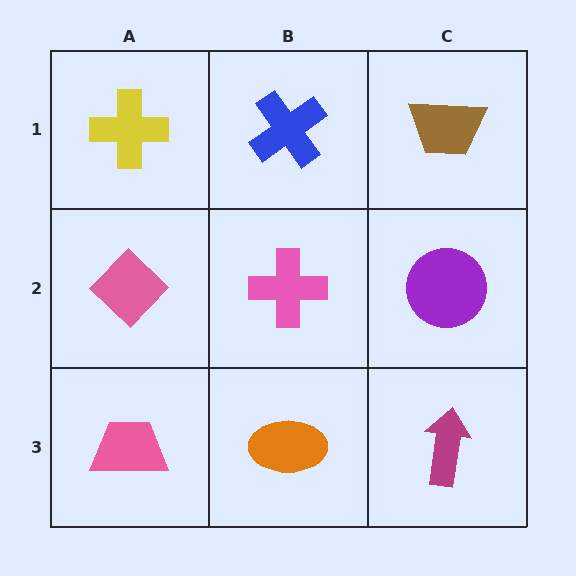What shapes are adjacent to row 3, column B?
A pink cross (row 2, column B), a pink trapezoid (row 3, column A), a magenta arrow (row 3, column C).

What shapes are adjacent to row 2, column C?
A brown trapezoid (row 1, column C), a magenta arrow (row 3, column C), a pink cross (row 2, column B).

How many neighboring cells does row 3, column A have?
2.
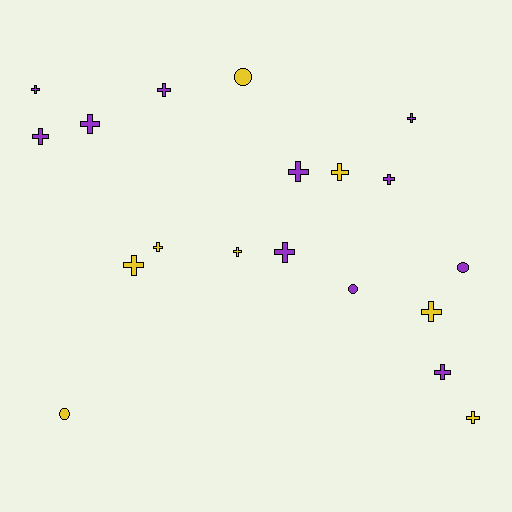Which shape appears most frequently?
Cross, with 15 objects.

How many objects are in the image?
There are 19 objects.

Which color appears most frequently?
Purple, with 11 objects.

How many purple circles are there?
There are 2 purple circles.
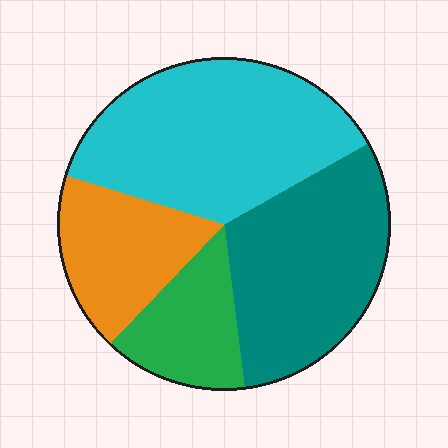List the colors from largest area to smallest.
From largest to smallest: cyan, teal, orange, green.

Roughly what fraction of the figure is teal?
Teal takes up about one third (1/3) of the figure.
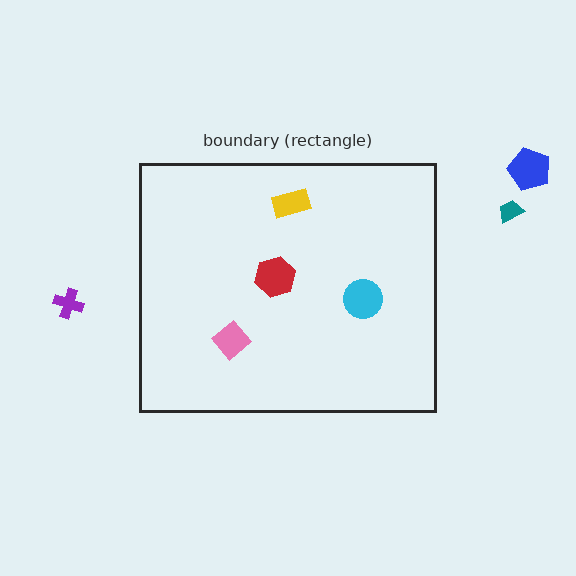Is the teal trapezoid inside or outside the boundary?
Outside.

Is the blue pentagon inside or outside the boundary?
Outside.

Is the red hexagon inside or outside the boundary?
Inside.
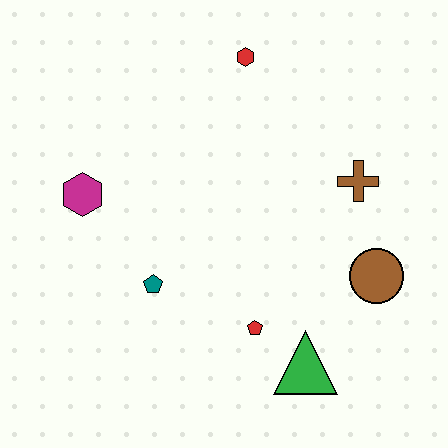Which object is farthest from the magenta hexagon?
The brown circle is farthest from the magenta hexagon.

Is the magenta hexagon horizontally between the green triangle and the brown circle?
No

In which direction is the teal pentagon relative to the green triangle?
The teal pentagon is to the left of the green triangle.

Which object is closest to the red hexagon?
The brown cross is closest to the red hexagon.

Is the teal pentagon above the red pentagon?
Yes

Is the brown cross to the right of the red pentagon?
Yes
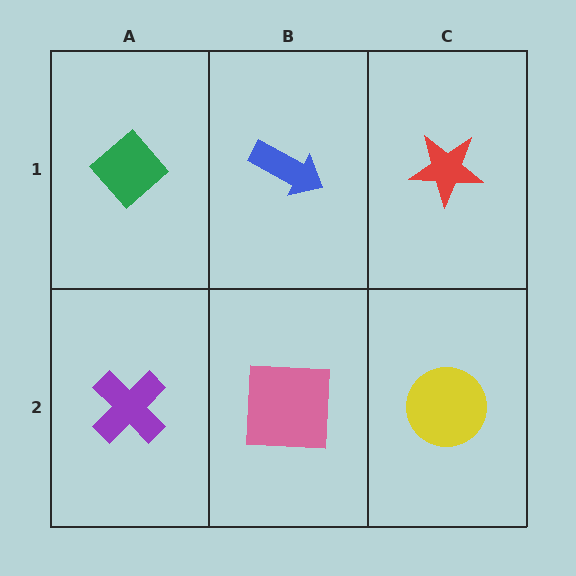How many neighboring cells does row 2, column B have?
3.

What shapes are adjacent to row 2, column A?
A green diamond (row 1, column A), a pink square (row 2, column B).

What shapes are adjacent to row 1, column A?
A purple cross (row 2, column A), a blue arrow (row 1, column B).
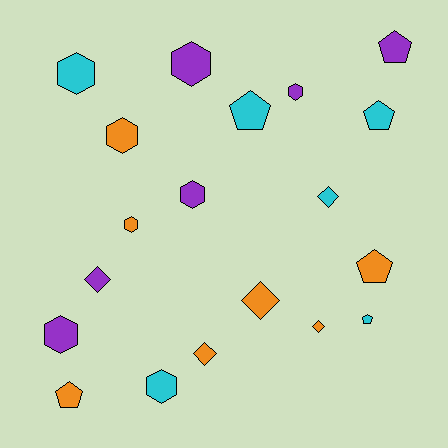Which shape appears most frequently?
Hexagon, with 8 objects.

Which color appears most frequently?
Orange, with 7 objects.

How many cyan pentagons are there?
There are 3 cyan pentagons.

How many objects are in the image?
There are 19 objects.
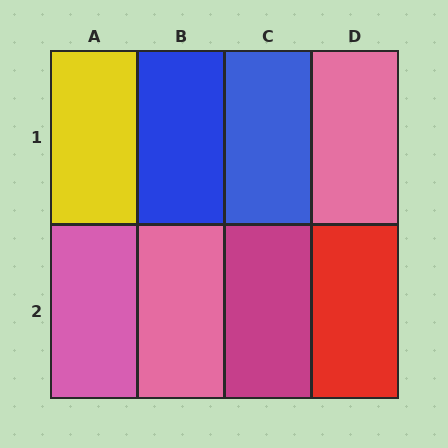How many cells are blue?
2 cells are blue.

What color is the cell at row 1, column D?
Pink.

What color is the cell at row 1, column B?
Blue.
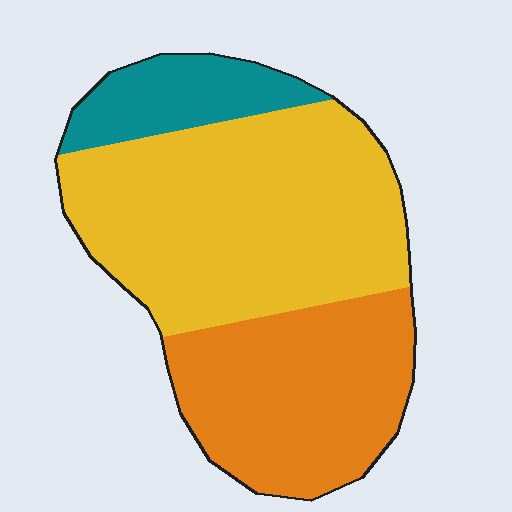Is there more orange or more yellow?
Yellow.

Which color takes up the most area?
Yellow, at roughly 55%.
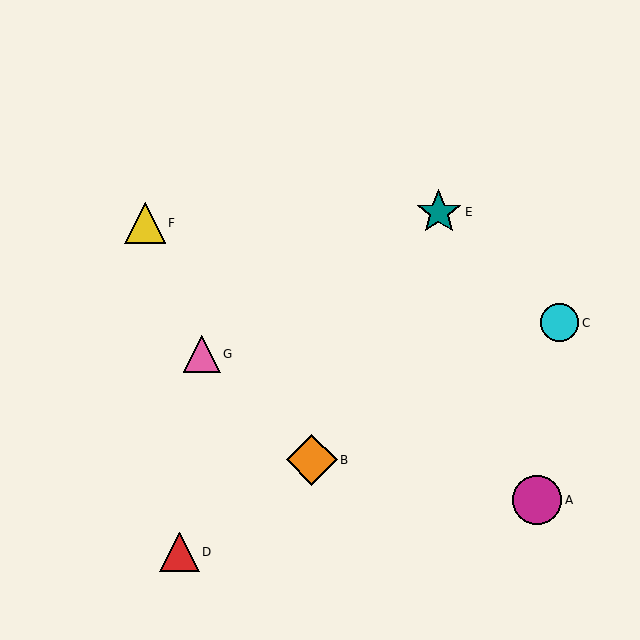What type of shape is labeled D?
Shape D is a red triangle.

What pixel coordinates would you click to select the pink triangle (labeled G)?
Click at (202, 354) to select the pink triangle G.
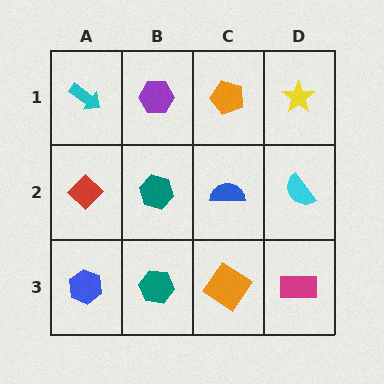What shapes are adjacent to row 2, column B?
A purple hexagon (row 1, column B), a teal hexagon (row 3, column B), a red diamond (row 2, column A), a blue semicircle (row 2, column C).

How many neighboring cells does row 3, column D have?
2.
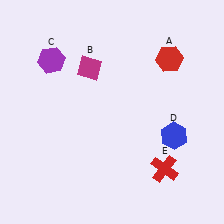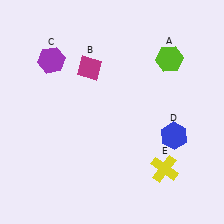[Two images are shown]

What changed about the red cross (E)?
In Image 1, E is red. In Image 2, it changed to yellow.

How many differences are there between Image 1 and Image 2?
There are 2 differences between the two images.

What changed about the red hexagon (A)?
In Image 1, A is red. In Image 2, it changed to lime.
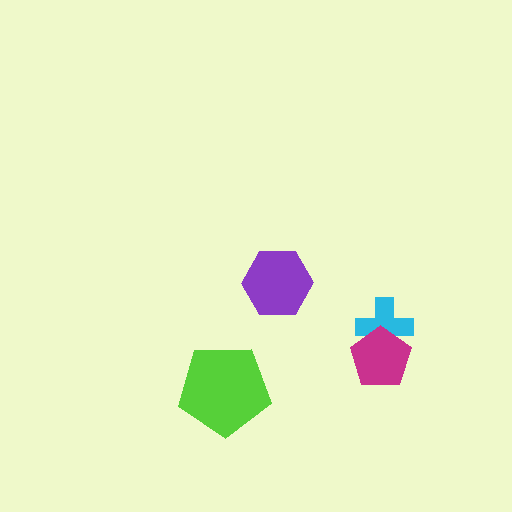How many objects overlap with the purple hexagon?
0 objects overlap with the purple hexagon.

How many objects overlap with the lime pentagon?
0 objects overlap with the lime pentagon.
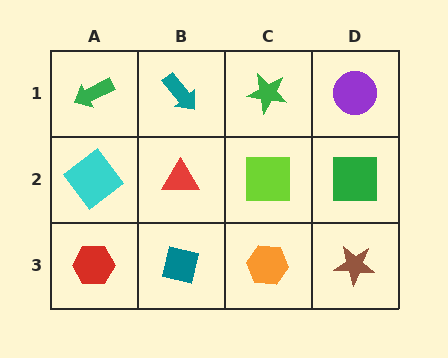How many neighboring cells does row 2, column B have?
4.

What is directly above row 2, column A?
A green arrow.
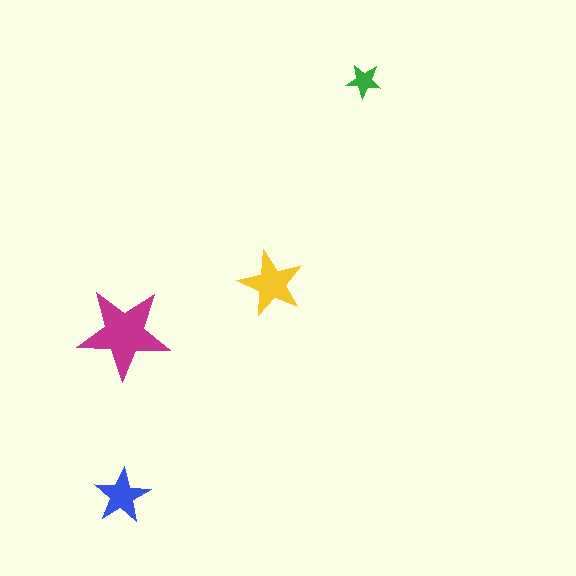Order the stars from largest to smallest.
the magenta one, the yellow one, the blue one, the green one.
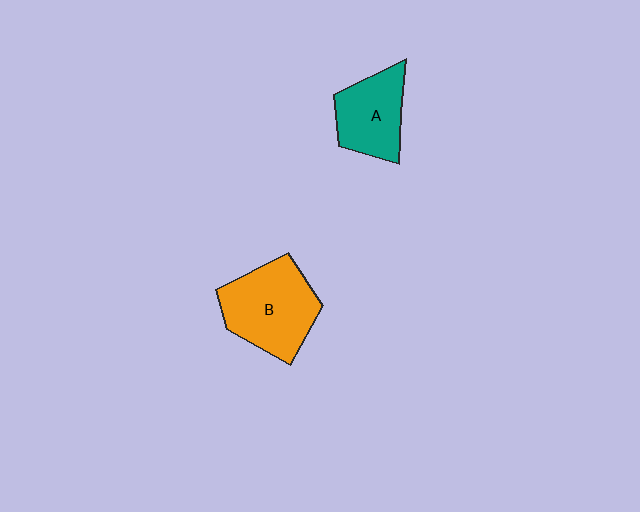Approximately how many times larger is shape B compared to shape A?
Approximately 1.4 times.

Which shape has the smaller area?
Shape A (teal).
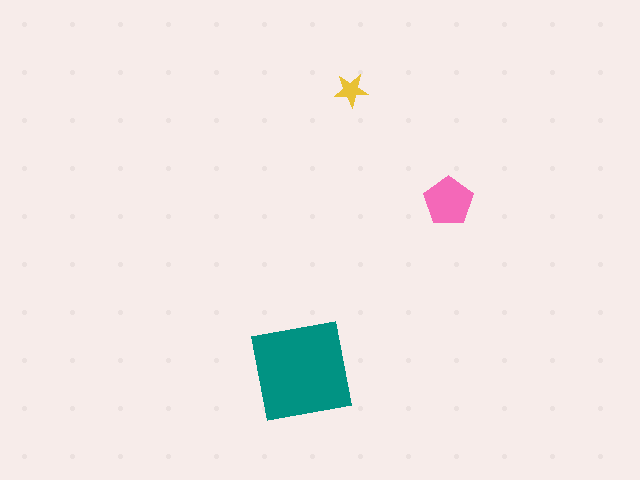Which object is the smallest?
The yellow star.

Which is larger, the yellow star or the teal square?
The teal square.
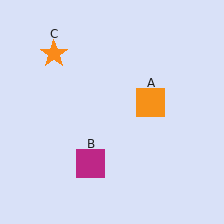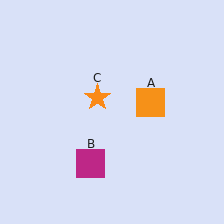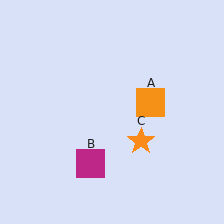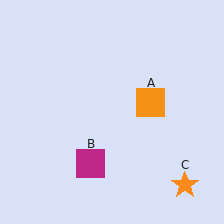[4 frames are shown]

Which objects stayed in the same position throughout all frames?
Orange square (object A) and magenta square (object B) remained stationary.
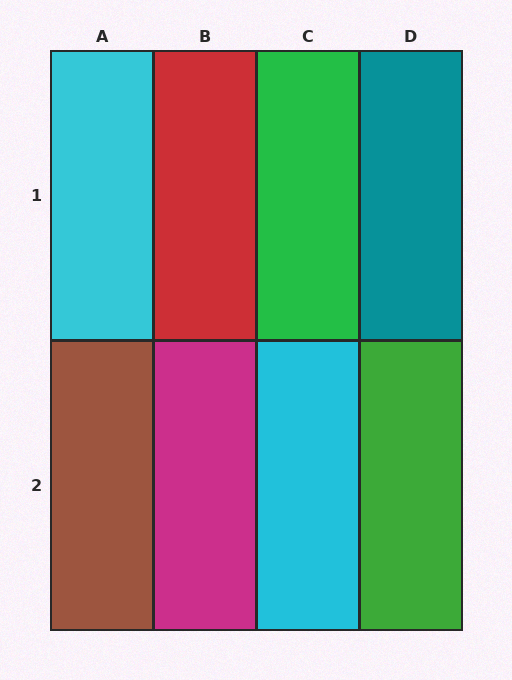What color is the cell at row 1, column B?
Red.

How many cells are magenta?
1 cell is magenta.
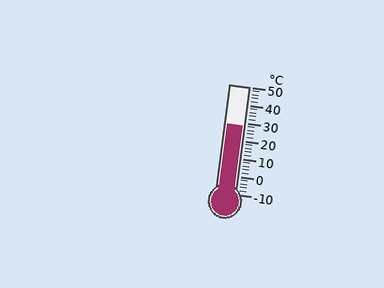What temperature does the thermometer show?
The thermometer shows approximately 28°C.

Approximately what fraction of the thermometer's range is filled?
The thermometer is filled to approximately 65% of its range.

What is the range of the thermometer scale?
The thermometer scale ranges from -10°C to 50°C.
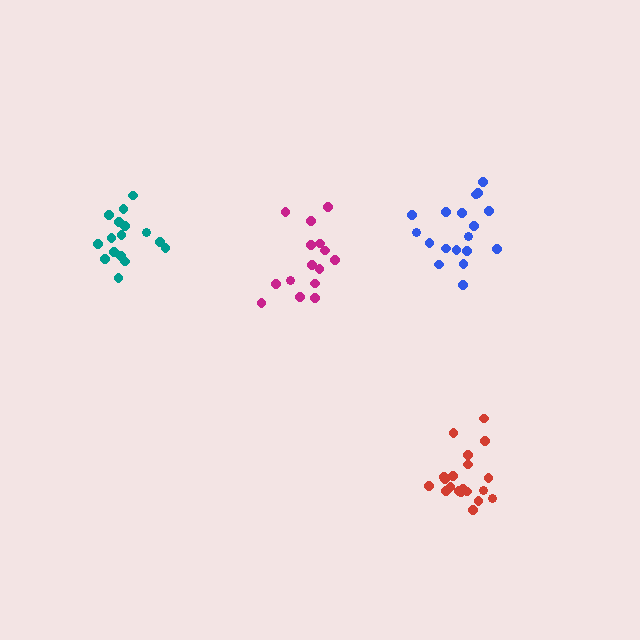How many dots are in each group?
Group 1: 15 dots, Group 2: 20 dots, Group 3: 17 dots, Group 4: 18 dots (70 total).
☆ ☆ ☆ ☆ ☆
Exercise goal — Only the lines from the one that holds "How many cells are magenta?" through the final line of the material should be reproduced, word for word, with the pictures omitted.

Solution below —
How many cells are magenta?
1 cell is magenta.
What temperature does the thermometer show?
The thermometer shows approximately 28°C.

Approximately what fraction of the thermometer's range is filled?
The thermometer is filled to approximately 65% of its range.

What is the range of the thermometer scale?
The thermometer scale ranges from -10°C to 50°C.
How many dots are in each group?
Group 1: 15 dots, Group 2: 20 dots, Group 3: 17 dots, Group 4: 18 dots (70 total).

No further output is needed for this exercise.